## Stored rows

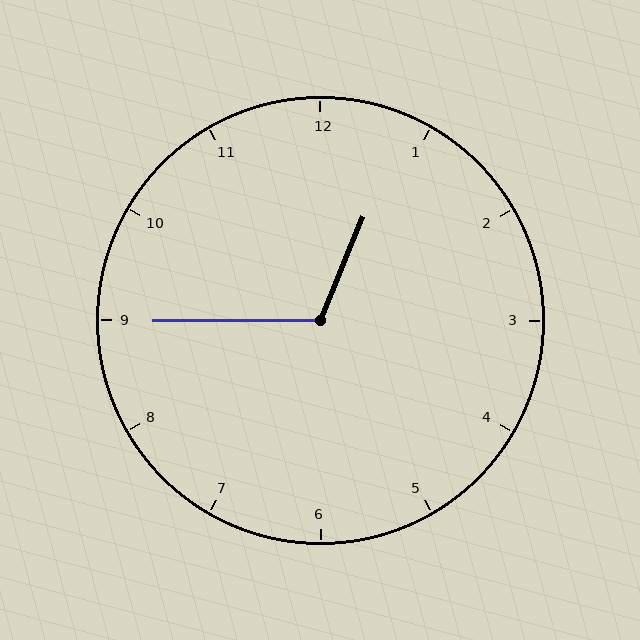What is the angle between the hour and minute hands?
Approximately 112 degrees.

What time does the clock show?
12:45.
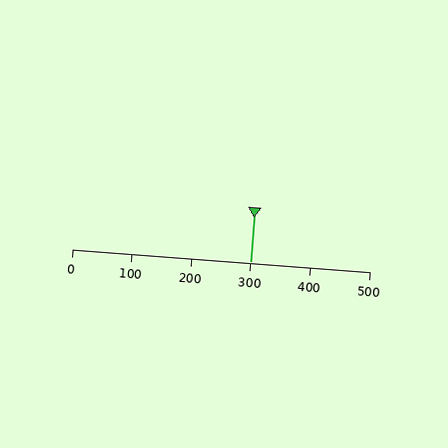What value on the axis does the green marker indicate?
The marker indicates approximately 300.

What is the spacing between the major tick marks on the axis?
The major ticks are spaced 100 apart.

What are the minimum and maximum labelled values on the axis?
The axis runs from 0 to 500.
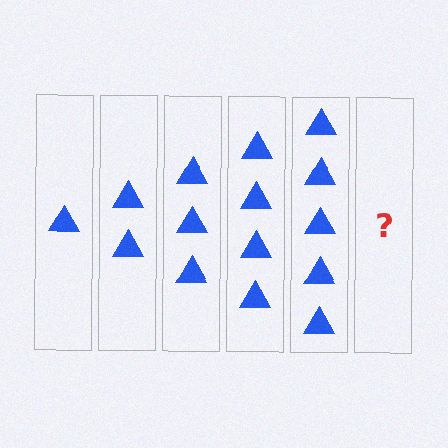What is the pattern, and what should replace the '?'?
The pattern is that each step adds one more triangle. The '?' should be 6 triangles.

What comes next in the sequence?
The next element should be 6 triangles.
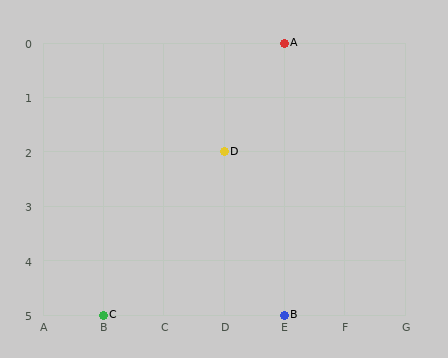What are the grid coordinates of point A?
Point A is at grid coordinates (E, 0).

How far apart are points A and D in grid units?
Points A and D are 1 column and 2 rows apart (about 2.2 grid units diagonally).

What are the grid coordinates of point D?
Point D is at grid coordinates (D, 2).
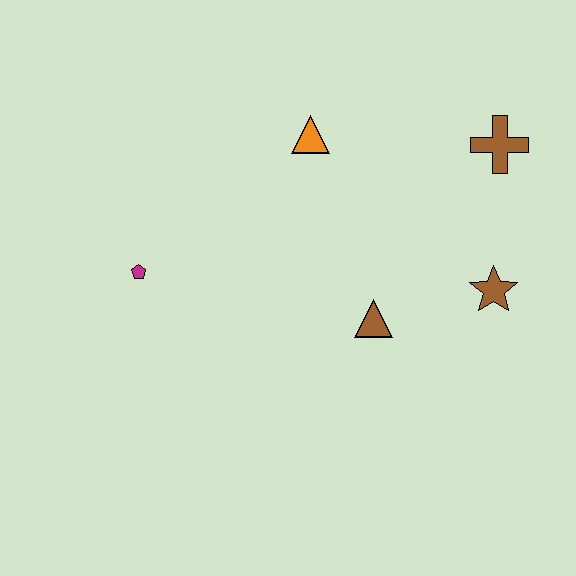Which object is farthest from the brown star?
The magenta pentagon is farthest from the brown star.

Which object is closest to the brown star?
The brown triangle is closest to the brown star.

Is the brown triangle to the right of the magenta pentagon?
Yes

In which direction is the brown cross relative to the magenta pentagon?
The brown cross is to the right of the magenta pentagon.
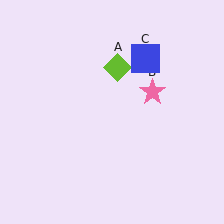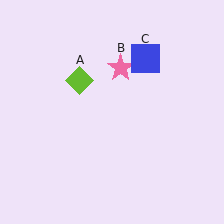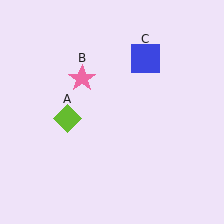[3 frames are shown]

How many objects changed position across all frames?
2 objects changed position: lime diamond (object A), pink star (object B).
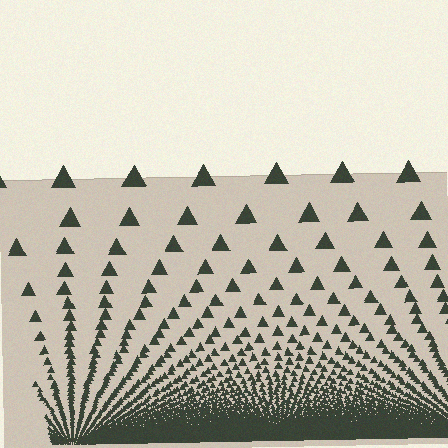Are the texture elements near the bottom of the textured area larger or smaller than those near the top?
Smaller. The gradient is inverted — elements near the bottom are smaller and denser.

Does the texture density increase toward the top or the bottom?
Density increases toward the bottom.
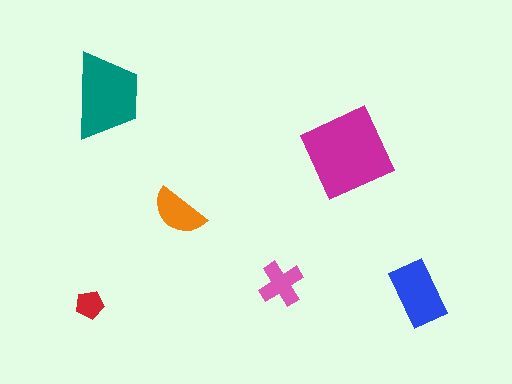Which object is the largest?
The magenta diamond.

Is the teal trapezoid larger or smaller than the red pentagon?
Larger.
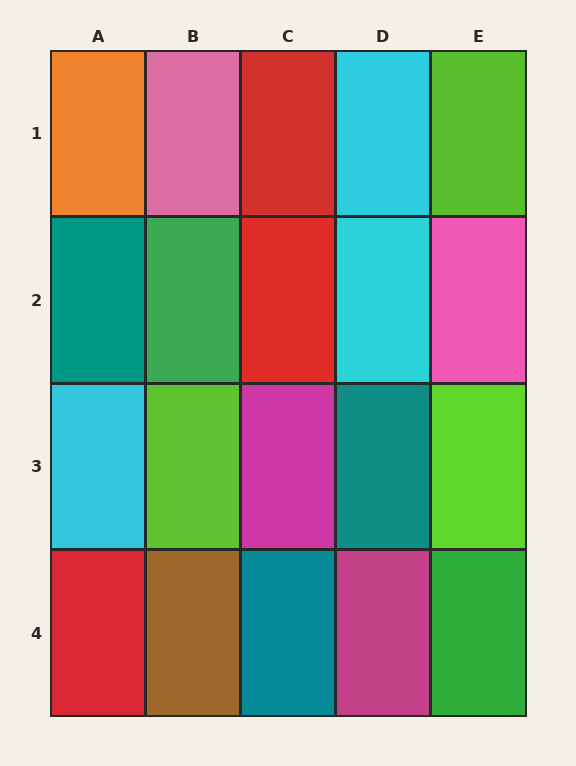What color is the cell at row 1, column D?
Cyan.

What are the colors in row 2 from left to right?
Teal, green, red, cyan, pink.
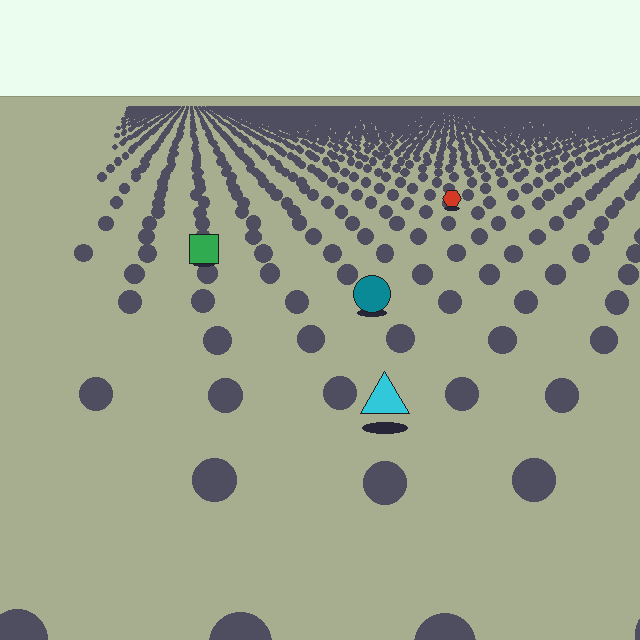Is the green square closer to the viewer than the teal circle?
No. The teal circle is closer — you can tell from the texture gradient: the ground texture is coarser near it.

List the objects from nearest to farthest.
From nearest to farthest: the cyan triangle, the teal circle, the green square, the red hexagon.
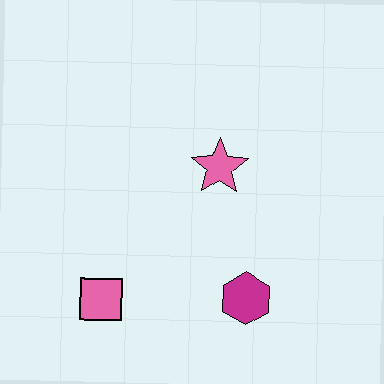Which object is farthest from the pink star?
The pink square is farthest from the pink star.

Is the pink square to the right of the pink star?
No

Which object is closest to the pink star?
The magenta hexagon is closest to the pink star.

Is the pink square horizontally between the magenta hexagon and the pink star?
No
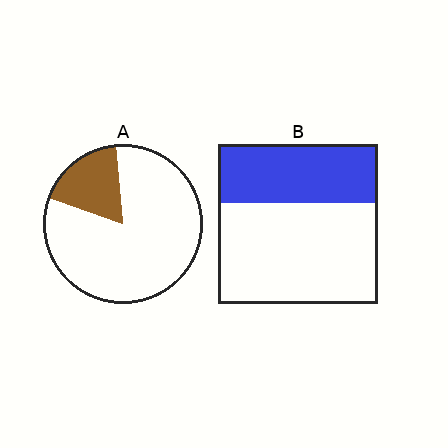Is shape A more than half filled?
No.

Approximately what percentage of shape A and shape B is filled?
A is approximately 20% and B is approximately 35%.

## Given problem
Without the pictures, restate all the entries above exactly.

## Solution
What is the angle between the hour and minute hands?
Approximately 112 degrees.

What time does the clock show?
12:45.
What value on the axis does the green marker indicate?
The marker indicates approximately 300.

What is the spacing between the major tick marks on the axis?
The major ticks are spaced 100 apart.

What are the minimum and maximum labelled values on the axis?
The axis runs from 0 to 500.
What is the pattern, and what should replace the '?'?
The pattern is that each step adds one more triangle. The '?' should be 6 triangles.

What comes next in the sequence?
The next element should be 6 triangles.
What are the grid coordinates of point A?
Point A is at grid coordinates (E, 0).

How far apart are points A and D in grid units?
Points A and D are 1 column and 2 rows apart (about 2.2 grid units diagonally).

What are the grid coordinates of point D?
Point D is at grid coordinates (D, 2).
Which object is farthest from the brown star?
The magenta pentagon is farthest from the brown star.

Which object is closest to the brown star?
The brown triangle is closest to the brown star.

Is the brown triangle to the right of the magenta pentagon?
Yes

In which direction is the brown cross relative to the magenta pentagon?
The brown cross is to the right of the magenta pentagon.
[3 frames are shown]

How many objects changed position across all frames?
2 objects changed position: lime diamond (object A), pink star (object B).
Are the texture elements near the bottom of the textured area larger or smaller than those near the top?
Smaller. The gradient is inverted — elements near the bottom are smaller and denser.

Does the texture density increase toward the top or the bottom?
Density increases toward the bottom.
Which object is the largest?
The magenta diamond.

Is the teal trapezoid larger or smaller than the red pentagon?
Larger.
What color is the cell at row 1, column D?
Cyan.

What are the colors in row 2 from left to right?
Teal, green, red, cyan, pink.
Is the green square closer to the viewer than the teal circle?
No. The teal circle is closer — you can tell from the texture gradient: the ground texture is coarser near it.

List the objects from nearest to farthest.
From nearest to farthest: the cyan triangle, the teal circle, the green square, the red hexagon.
Which object is farthest from the pink star?
The pink square is farthest from the pink star.

Is the pink square to the right of the pink star?
No

Which object is closest to the pink star?
The magenta hexagon is closest to the pink star.

Is the pink square horizontally between the magenta hexagon and the pink star?
No
Is shape A more than half filled?
No.

Approximately what percentage of shape A and shape B is filled?
A is approximately 20% and B is approximately 35%.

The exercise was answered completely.